Provided data:
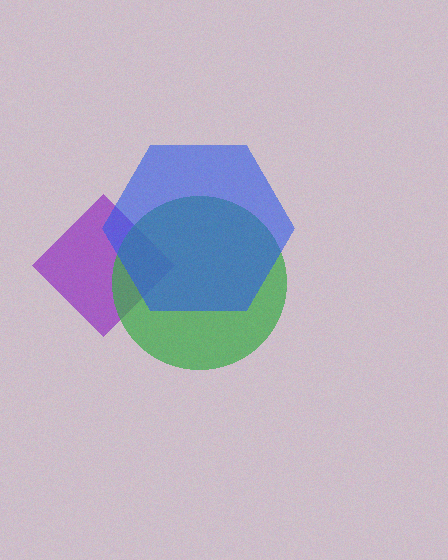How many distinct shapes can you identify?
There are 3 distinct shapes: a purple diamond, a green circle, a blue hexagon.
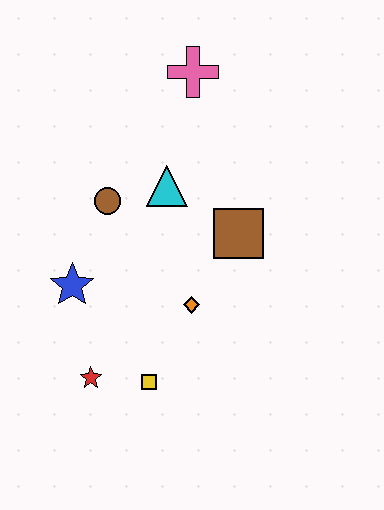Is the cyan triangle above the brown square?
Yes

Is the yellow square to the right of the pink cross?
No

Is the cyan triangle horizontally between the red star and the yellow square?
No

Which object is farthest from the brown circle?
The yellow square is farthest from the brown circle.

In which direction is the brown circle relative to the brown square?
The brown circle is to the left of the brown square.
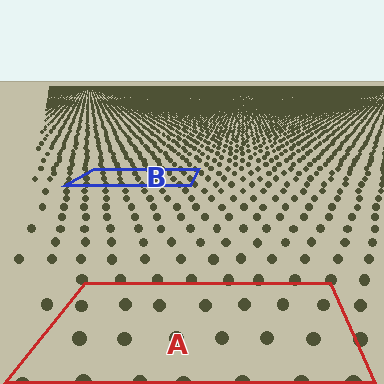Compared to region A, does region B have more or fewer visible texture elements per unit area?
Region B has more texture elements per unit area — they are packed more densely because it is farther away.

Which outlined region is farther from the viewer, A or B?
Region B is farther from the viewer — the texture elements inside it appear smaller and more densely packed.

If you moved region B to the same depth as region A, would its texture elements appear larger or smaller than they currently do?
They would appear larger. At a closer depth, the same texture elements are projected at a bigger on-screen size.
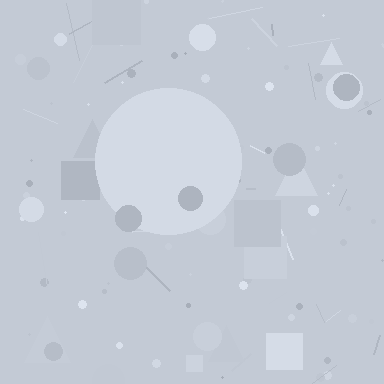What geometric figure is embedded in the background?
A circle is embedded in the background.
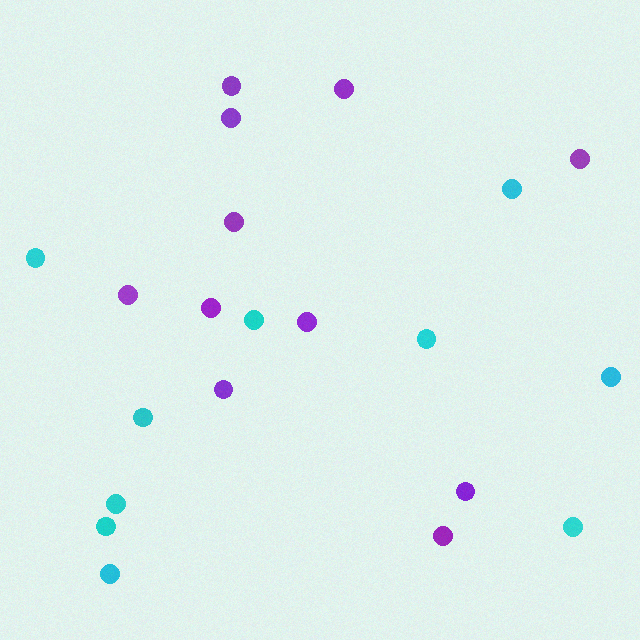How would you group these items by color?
...
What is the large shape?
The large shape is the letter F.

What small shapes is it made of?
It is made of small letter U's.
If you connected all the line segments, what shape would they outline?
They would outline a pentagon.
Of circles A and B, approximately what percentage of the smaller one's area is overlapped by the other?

What is asked: Transcribe only the lines above that start at the line containing "In which direction" and end at the line containing "How would you group these items by color?". Omit pictures.

Output of the exercise:
In which direction is the brown circle relative to the brown square?
The brown circle is to the left of the brown square.
Compared to region A, does region B have more or fewer visible texture elements per unit area?
Region B has more texture elements per unit area — they are packed more densely because it is farther away.

Which outlined region is farther from the viewer, A or B?
Region B is farther from the viewer — the texture elements inside it appear smaller and more densely packed.

If you moved region B to the same depth as region A, would its texture elements appear larger or smaller than they currently do?
They would appear larger. At a closer depth, the same texture elements are projected at a bigger on-screen size.
What geometric figure is embedded in the background?
A circle is embedded in the background.
How would you group these items by color?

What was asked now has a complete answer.